▶ _AIM OF THE TASK_
Pictures are to be left out; otherwise, copy exactly the lines from the line containing "What pixel coordinates" through the end of the data.

▶ _Records from a data source_
'''

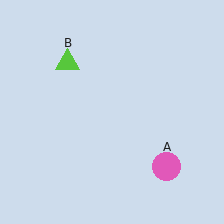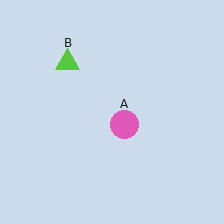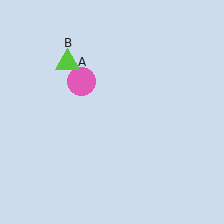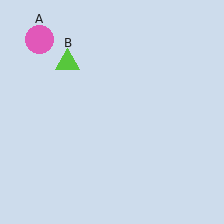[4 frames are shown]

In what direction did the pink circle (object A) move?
The pink circle (object A) moved up and to the left.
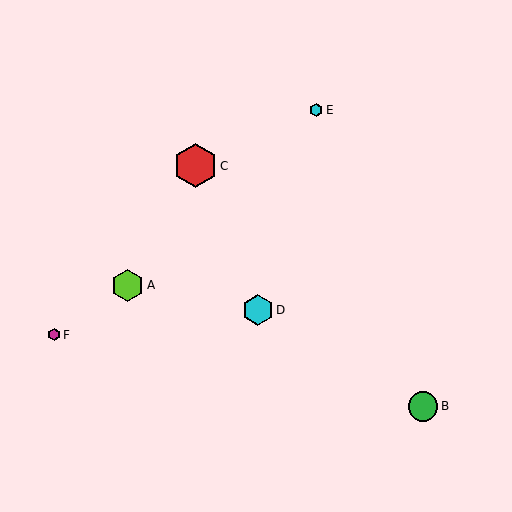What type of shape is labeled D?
Shape D is a cyan hexagon.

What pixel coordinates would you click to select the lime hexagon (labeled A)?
Click at (128, 285) to select the lime hexagon A.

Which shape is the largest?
The red hexagon (labeled C) is the largest.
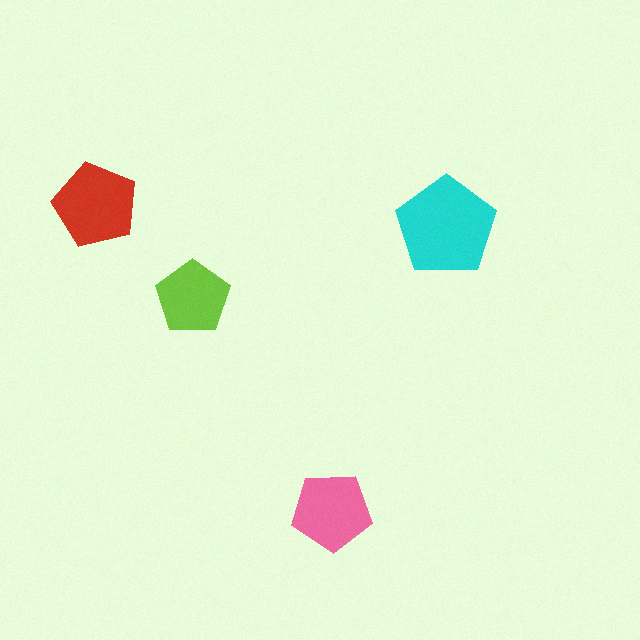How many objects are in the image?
There are 4 objects in the image.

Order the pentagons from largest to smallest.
the cyan one, the red one, the pink one, the lime one.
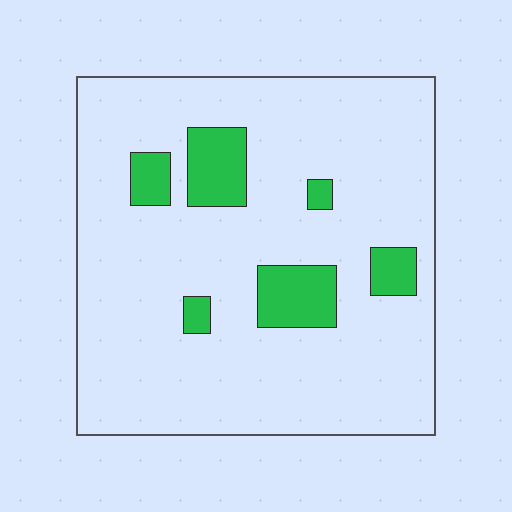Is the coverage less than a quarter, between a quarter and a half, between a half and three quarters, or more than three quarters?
Less than a quarter.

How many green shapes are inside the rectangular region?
6.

'''

▶ _TASK ANSWER_
What pixel coordinates would you click to select the lime hexagon (labeled A)?
Click at (128, 285) to select the lime hexagon A.

Which shape is the largest?
The red hexagon (labeled C) is the largest.
How many objects are in the image?
There are 4 objects in the image.

Order the pentagons from largest to smallest.
the cyan one, the red one, the pink one, the lime one.
Is the coverage less than a quarter, between a quarter and a half, between a half and three quarters, or more than three quarters?
Less than a quarter.

How many green shapes are inside the rectangular region?
6.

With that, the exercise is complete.